Exercise goal - In this exercise, return the whole listing exactly, excluding any images.

Given entries -
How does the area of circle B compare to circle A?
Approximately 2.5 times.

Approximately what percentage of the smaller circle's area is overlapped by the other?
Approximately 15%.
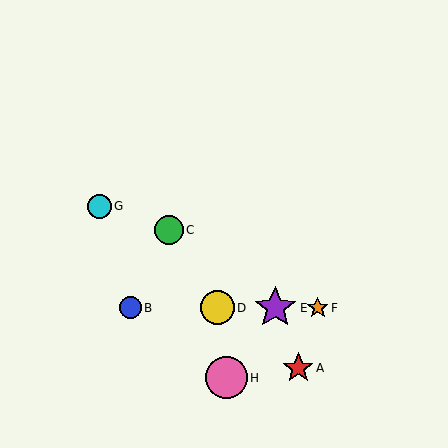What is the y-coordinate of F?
Object F is at y≈308.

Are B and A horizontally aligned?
No, B is at y≈308 and A is at y≈368.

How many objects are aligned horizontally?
4 objects (B, D, E, F) are aligned horizontally.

Completed exercise -
How does the area of circle B compare to circle A?
Approximately 2.5 times.

Approximately what percentage of the smaller circle's area is overlapped by the other?
Approximately 15%.
What is the y-coordinate of F?
Object F is at y≈308.

Are B and A horizontally aligned?
No, B is at y≈308 and A is at y≈368.

How many objects are aligned horizontally?
4 objects (B, D, E, F) are aligned horizontally.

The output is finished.